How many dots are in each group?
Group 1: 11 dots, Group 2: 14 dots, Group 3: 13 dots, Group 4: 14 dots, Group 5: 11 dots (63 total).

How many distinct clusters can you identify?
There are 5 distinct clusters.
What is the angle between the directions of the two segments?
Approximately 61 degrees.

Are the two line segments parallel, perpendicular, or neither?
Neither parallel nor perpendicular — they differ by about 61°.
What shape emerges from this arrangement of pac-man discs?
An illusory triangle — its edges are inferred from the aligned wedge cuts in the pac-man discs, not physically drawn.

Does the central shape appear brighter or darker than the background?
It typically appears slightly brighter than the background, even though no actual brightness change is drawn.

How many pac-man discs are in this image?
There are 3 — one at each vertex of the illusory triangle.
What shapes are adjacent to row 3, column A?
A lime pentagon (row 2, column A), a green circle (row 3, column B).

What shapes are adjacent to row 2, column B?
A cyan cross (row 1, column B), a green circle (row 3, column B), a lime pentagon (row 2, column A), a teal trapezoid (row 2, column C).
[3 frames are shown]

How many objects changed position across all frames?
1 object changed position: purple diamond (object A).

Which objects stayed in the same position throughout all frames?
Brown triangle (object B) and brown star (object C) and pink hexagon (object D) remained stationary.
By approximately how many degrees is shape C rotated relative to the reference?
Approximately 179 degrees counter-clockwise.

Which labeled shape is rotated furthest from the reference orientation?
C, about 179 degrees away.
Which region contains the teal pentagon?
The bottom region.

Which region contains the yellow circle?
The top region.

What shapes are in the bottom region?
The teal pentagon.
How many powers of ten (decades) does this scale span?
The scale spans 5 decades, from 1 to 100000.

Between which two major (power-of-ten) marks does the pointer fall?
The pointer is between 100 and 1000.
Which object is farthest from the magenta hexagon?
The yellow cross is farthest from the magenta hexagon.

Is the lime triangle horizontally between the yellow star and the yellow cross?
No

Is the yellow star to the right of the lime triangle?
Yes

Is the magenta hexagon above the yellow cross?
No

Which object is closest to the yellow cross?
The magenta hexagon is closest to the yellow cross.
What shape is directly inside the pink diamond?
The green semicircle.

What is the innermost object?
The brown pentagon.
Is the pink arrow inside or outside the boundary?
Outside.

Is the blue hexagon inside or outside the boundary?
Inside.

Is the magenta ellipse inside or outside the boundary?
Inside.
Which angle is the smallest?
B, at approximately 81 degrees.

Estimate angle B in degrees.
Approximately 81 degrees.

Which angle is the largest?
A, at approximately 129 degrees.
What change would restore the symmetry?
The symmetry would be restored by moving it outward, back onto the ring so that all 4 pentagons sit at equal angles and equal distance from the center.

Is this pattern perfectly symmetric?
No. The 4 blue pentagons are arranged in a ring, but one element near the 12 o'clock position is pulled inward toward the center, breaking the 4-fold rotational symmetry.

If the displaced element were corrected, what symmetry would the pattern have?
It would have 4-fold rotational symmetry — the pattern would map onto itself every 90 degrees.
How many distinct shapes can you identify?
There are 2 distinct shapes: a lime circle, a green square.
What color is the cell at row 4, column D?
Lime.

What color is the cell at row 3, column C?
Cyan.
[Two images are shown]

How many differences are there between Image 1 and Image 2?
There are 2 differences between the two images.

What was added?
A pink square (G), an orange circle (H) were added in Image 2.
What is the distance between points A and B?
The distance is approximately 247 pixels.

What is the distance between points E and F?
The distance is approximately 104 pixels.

§ **What to do**
Your task is to gather every line with the word "shown" and copy it.

§ **Output of the exercise**
[3 frames are shown]
[Two images are shown]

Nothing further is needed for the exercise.